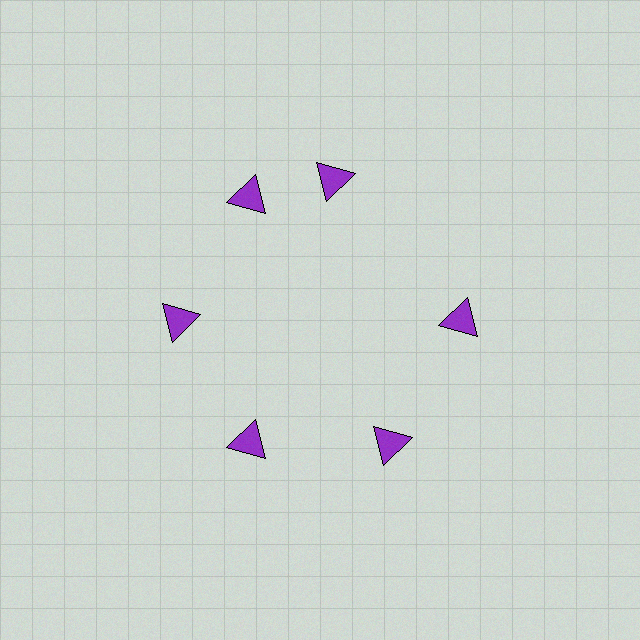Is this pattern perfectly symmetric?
No. The 6 purple triangles are arranged in a ring, but one element near the 1 o'clock position is rotated out of alignment along the ring, breaking the 6-fold rotational symmetry.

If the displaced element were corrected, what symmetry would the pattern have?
It would have 6-fold rotational symmetry — the pattern would map onto itself every 60 degrees.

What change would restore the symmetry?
The symmetry would be restored by rotating it back into even spacing with its neighbors so that all 6 triangles sit at equal angles and equal distance from the center.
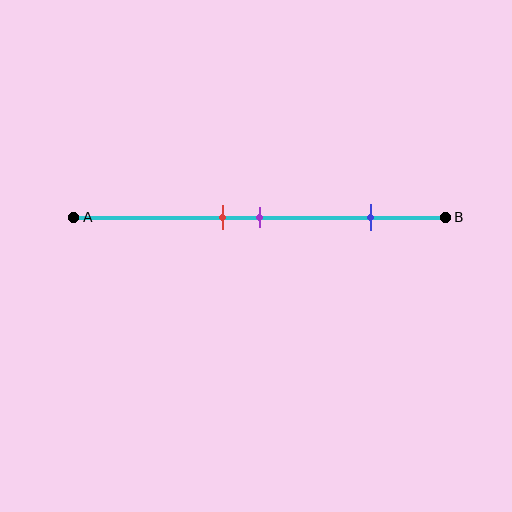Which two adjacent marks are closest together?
The red and purple marks are the closest adjacent pair.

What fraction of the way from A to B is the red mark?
The red mark is approximately 40% (0.4) of the way from A to B.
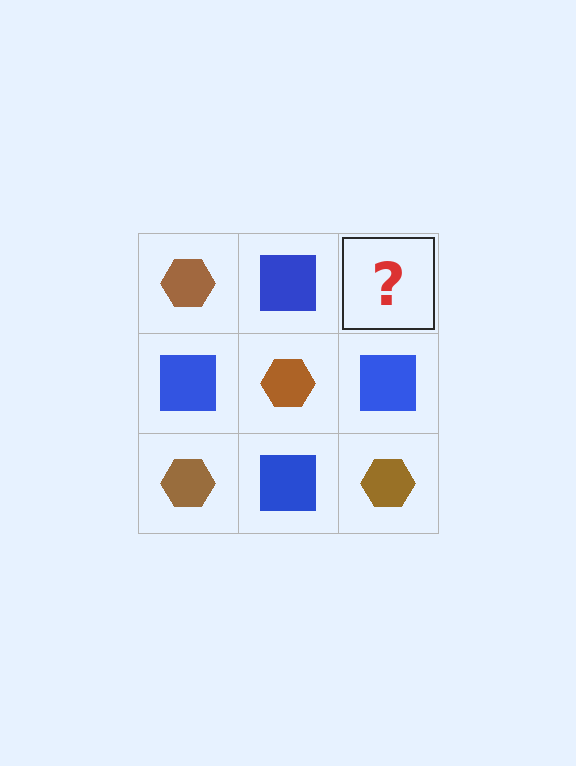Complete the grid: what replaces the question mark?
The question mark should be replaced with a brown hexagon.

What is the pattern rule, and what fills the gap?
The rule is that it alternates brown hexagon and blue square in a checkerboard pattern. The gap should be filled with a brown hexagon.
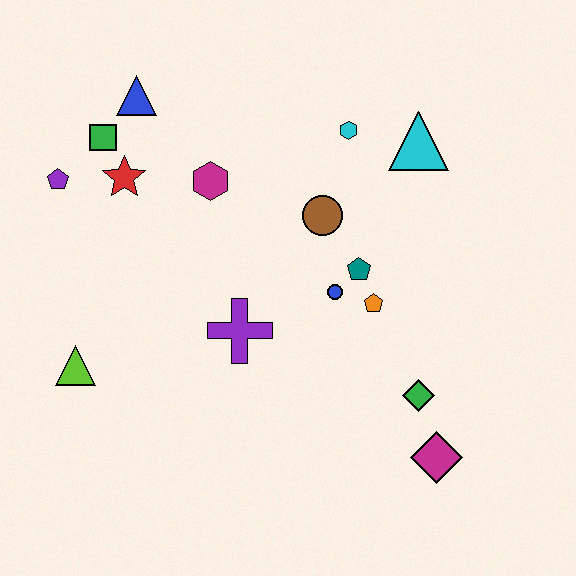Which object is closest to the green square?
The red star is closest to the green square.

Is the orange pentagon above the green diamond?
Yes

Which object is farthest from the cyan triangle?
The lime triangle is farthest from the cyan triangle.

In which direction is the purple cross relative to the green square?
The purple cross is below the green square.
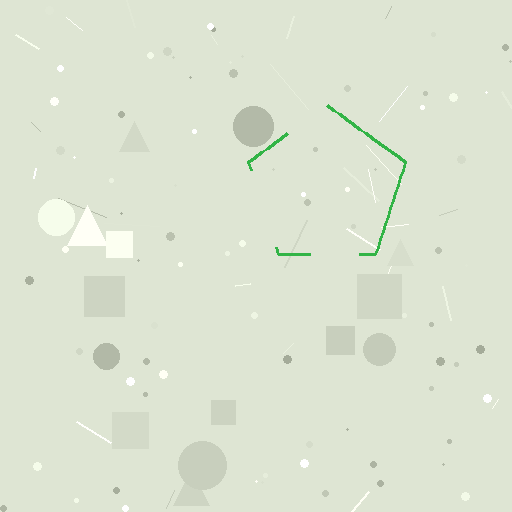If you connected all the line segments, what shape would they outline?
They would outline a pentagon.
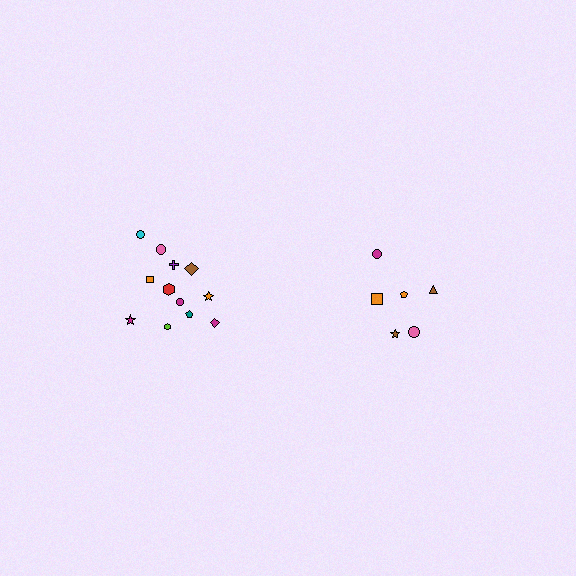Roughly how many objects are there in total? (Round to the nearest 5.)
Roughly 20 objects in total.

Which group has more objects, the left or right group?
The left group.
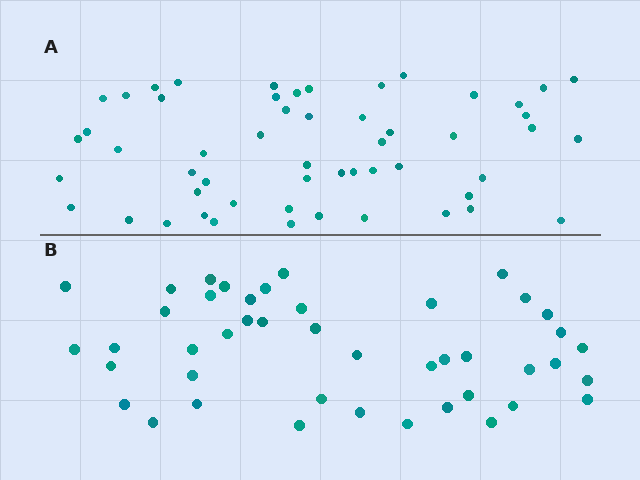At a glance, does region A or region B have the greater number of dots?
Region A (the top region) has more dots.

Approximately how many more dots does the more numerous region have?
Region A has roughly 10 or so more dots than region B.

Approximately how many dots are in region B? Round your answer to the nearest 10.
About 40 dots. (The exact count is 44, which rounds to 40.)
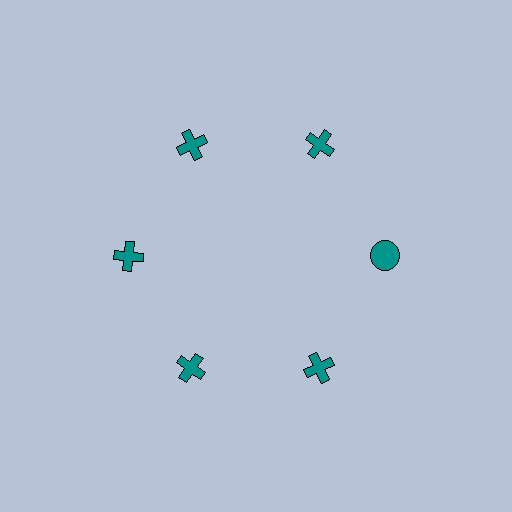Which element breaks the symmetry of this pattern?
The teal circle at roughly the 3 o'clock position breaks the symmetry. All other shapes are teal crosses.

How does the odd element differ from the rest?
It has a different shape: circle instead of cross.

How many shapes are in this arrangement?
There are 6 shapes arranged in a ring pattern.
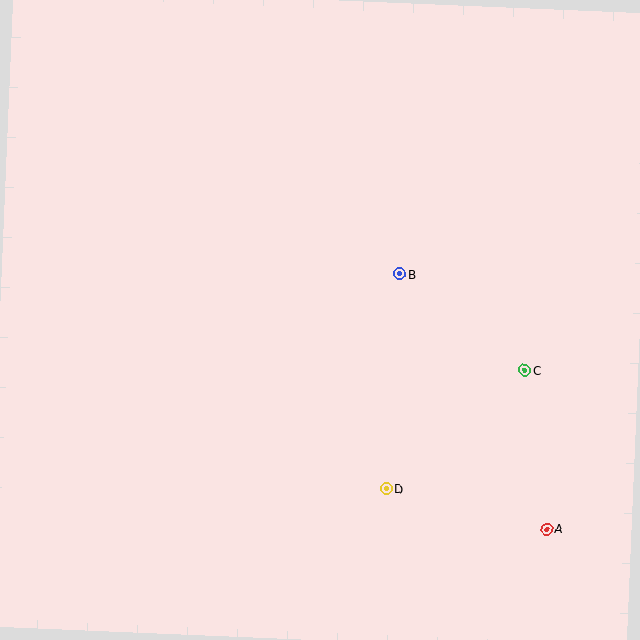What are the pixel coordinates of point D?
Point D is at (386, 489).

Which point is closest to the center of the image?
Point B at (400, 274) is closest to the center.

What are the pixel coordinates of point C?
Point C is at (525, 370).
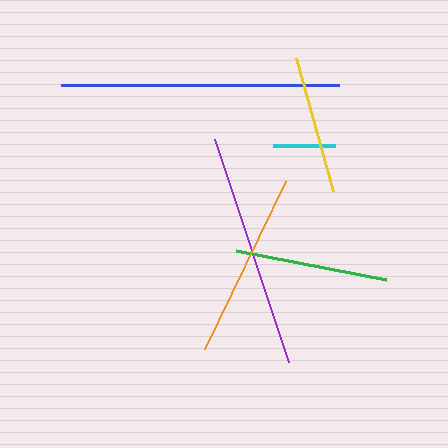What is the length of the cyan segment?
The cyan segment is approximately 63 pixels long.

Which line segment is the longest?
The blue line is the longest at approximately 278 pixels.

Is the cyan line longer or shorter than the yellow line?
The yellow line is longer than the cyan line.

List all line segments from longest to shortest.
From longest to shortest: blue, purple, orange, green, yellow, cyan.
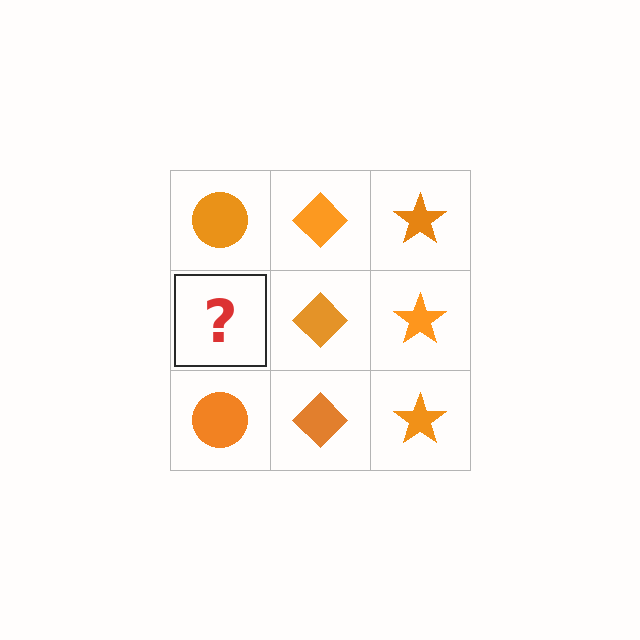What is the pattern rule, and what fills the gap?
The rule is that each column has a consistent shape. The gap should be filled with an orange circle.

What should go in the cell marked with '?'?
The missing cell should contain an orange circle.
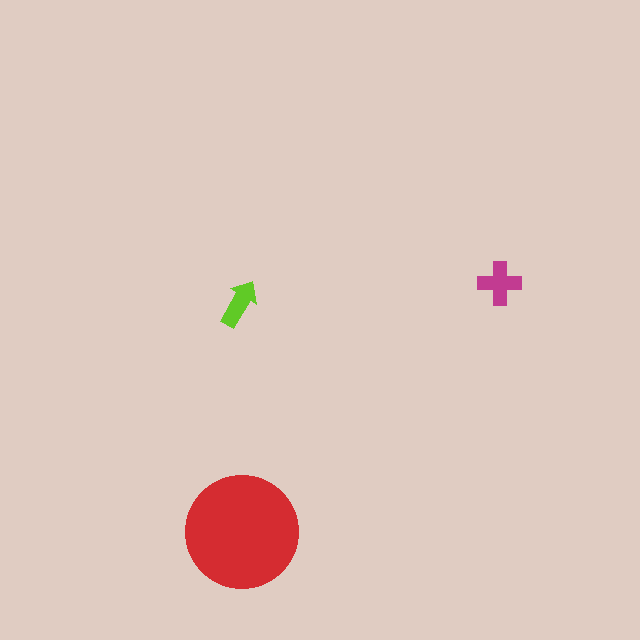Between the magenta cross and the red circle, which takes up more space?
The red circle.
......
### Short exercise
Each entry gets copied exactly; the pictures stay out.

### The result
Is this pattern perfectly symmetric?
No. The 6 purple triangles are arranged in a ring, but one element near the 1 o'clock position is rotated out of alignment along the ring, breaking the 6-fold rotational symmetry.

If the displaced element were corrected, what symmetry would the pattern have?
It would have 6-fold rotational symmetry — the pattern would map onto itself every 60 degrees.

What change would restore the symmetry?
The symmetry would be restored by rotating it back into even spacing with its neighbors so that all 6 triangles sit at equal angles and equal distance from the center.
Which two adjacent marks are closest together?
The red and purple marks are the closest adjacent pair.

What fraction of the way from A to B is the red mark?
The red mark is approximately 40% (0.4) of the way from A to B.
Complete the grid: what replaces the question mark?
The question mark should be replaced with a brown hexagon.

What is the pattern rule, and what fills the gap?
The rule is that it alternates brown hexagon and blue square in a checkerboard pattern. The gap should be filled with a brown hexagon.
Which object is closest to the green square?
The red star is closest to the green square.

Is the orange pentagon above the green diamond?
Yes

Which object is farthest from the cyan triangle?
The lime triangle is farthest from the cyan triangle.

In which direction is the purple cross relative to the green square?
The purple cross is below the green square.
If you connected all the line segments, what shape would they outline?
They would outline a pentagon.
Roughly how many objects are there in total? (Round to the nearest 5.)
Roughly 20 objects in total.

Which group has more objects, the left or right group?
The left group.
At a glance, does region A or region B have the greater number of dots?
Region A (the top region) has more dots.

Approximately how many more dots does the more numerous region have?
Region A has roughly 10 or so more dots than region B.

Approximately how many dots are in region B? Round your answer to the nearest 10.
About 40 dots. (The exact count is 44, which rounds to 40.)
Which element breaks the symmetry of this pattern?
The teal circle at roughly the 3 o'clock position breaks the symmetry. All other shapes are teal crosses.

How does the odd element differ from the rest?
It has a different shape: circle instead of cross.

How many shapes are in this arrangement?
There are 6 shapes arranged in a ring pattern.
What are the pixel coordinates of point D?
Point D is at (386, 489).

Which point is closest to the center of the image?
Point B at (400, 274) is closest to the center.

What are the pixel coordinates of point C?
Point C is at (525, 370).
What is the length of the cyan segment?
The cyan segment is approximately 63 pixels long.

Which line segment is the longest?
The blue line is the longest at approximately 278 pixels.

Is the cyan line longer or shorter than the yellow line?
The yellow line is longer than the cyan line.

List all line segments from longest to shortest.
From longest to shortest: blue, purple, orange, green, yellow, cyan.
What is the pattern rule, and what fills the gap?
The rule is that each column has a consistent shape. The gap should be filled with an orange circle.

What should go in the cell marked with '?'?
The missing cell should contain an orange circle.
Between the magenta cross and the red circle, which takes up more space?
The red circle.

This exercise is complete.